◆ Task requirements
Exactly and only the lines from the line holding "In which region" to the end of the records should be reproduced. Leave pictures out.

◆ Records for this task
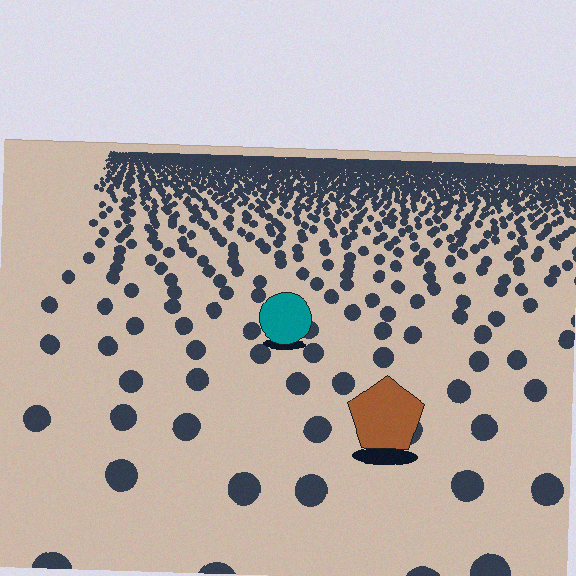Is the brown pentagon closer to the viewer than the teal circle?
Yes. The brown pentagon is closer — you can tell from the texture gradient: the ground texture is coarser near it.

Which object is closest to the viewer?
The brown pentagon is closest. The texture marks near it are larger and more spread out.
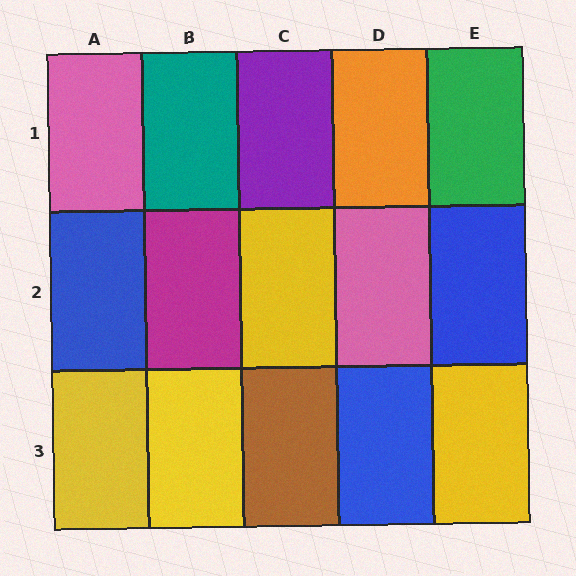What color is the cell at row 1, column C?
Purple.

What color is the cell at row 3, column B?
Yellow.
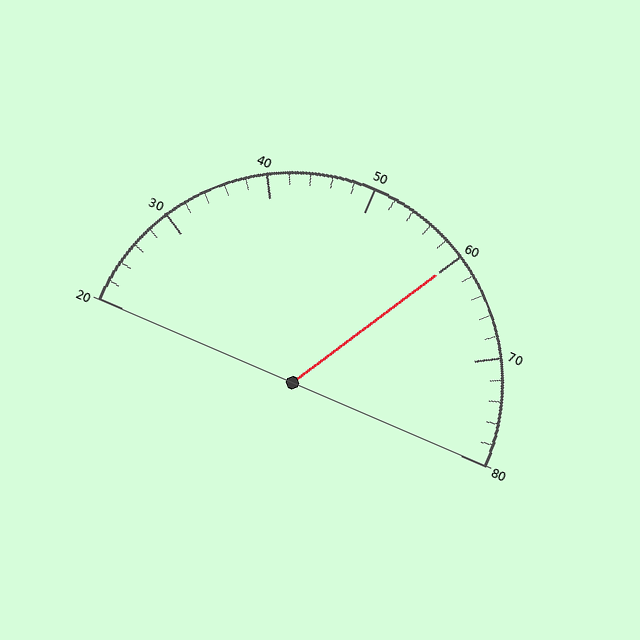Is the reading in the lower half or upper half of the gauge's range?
The reading is in the upper half of the range (20 to 80).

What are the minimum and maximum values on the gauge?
The gauge ranges from 20 to 80.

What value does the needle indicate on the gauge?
The needle indicates approximately 60.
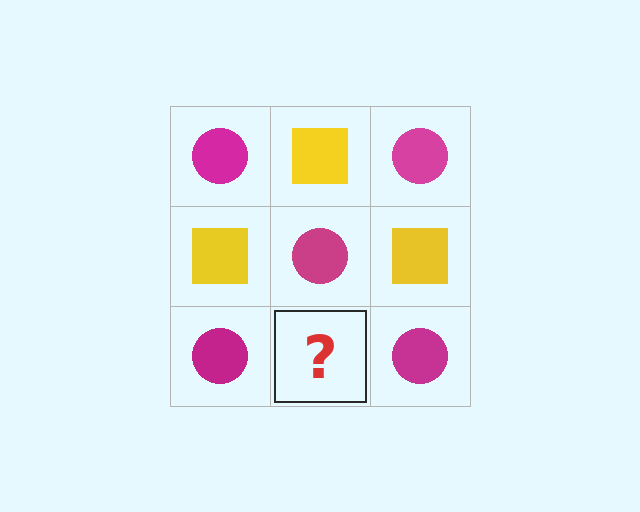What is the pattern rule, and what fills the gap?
The rule is that it alternates magenta circle and yellow square in a checkerboard pattern. The gap should be filled with a yellow square.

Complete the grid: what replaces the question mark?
The question mark should be replaced with a yellow square.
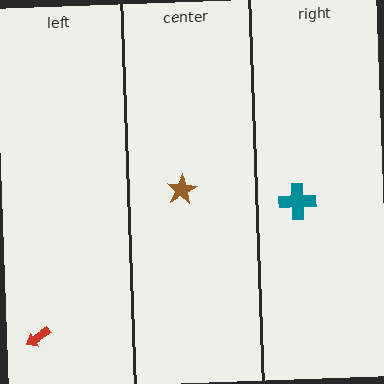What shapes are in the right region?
The teal cross.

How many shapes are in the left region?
1.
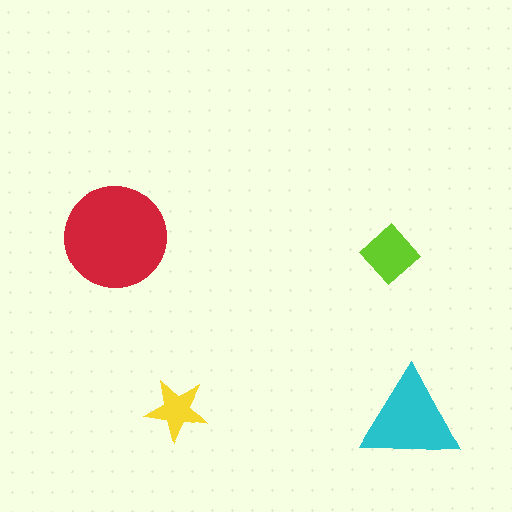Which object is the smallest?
The yellow star.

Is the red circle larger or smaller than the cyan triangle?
Larger.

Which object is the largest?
The red circle.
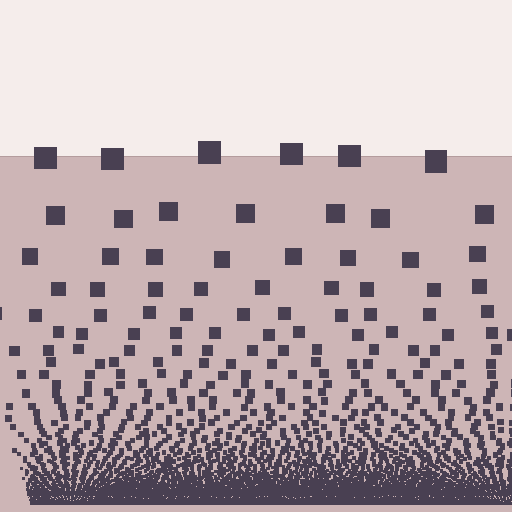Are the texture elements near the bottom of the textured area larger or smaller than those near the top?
Smaller. The gradient is inverted — elements near the bottom are smaller and denser.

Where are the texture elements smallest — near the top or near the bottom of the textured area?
Near the bottom.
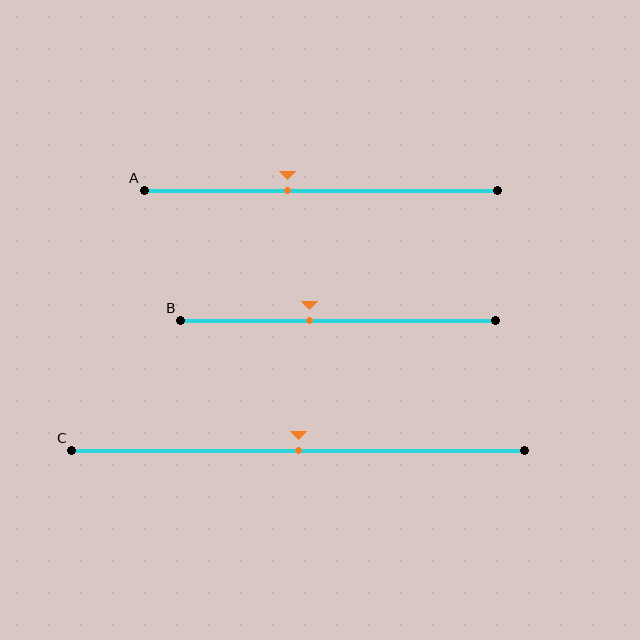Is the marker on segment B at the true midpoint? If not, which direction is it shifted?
No, the marker on segment B is shifted to the left by about 9% of the segment length.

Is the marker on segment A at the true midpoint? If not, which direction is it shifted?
No, the marker on segment A is shifted to the left by about 9% of the segment length.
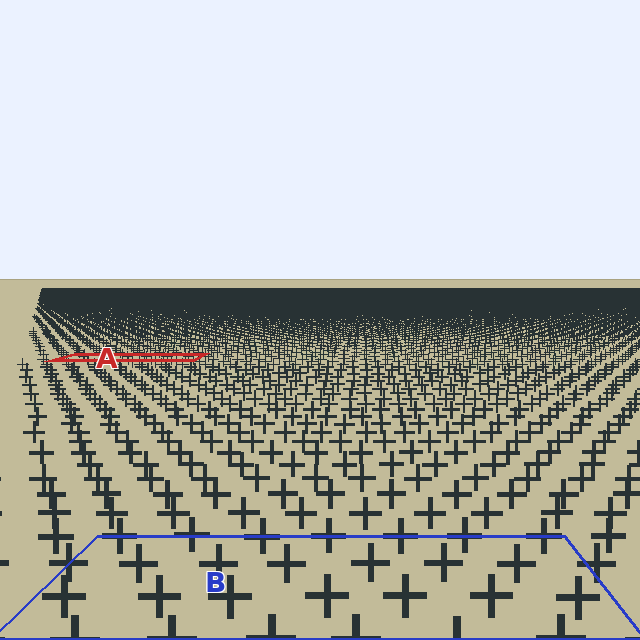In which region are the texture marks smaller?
The texture marks are smaller in region A, because it is farther away.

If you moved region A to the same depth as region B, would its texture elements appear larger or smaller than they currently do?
They would appear larger. At a closer depth, the same texture elements are projected at a bigger on-screen size.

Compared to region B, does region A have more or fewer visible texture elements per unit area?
Region A has more texture elements per unit area — they are packed more densely because it is farther away.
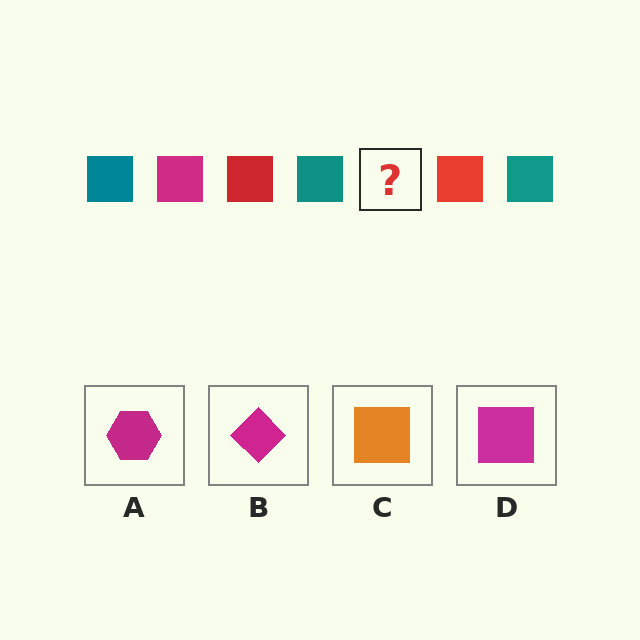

◆ Solution for this exercise
In which region are the texture marks smaller?
The texture marks are smaller in region A, because it is farther away.

If you moved region A to the same depth as region B, would its texture elements appear larger or smaller than they currently do?
They would appear larger. At a closer depth, the same texture elements are projected at a bigger on-screen size.

Compared to region B, does region A have more or fewer visible texture elements per unit area?
Region A has more texture elements per unit area — they are packed more densely because it is farther away.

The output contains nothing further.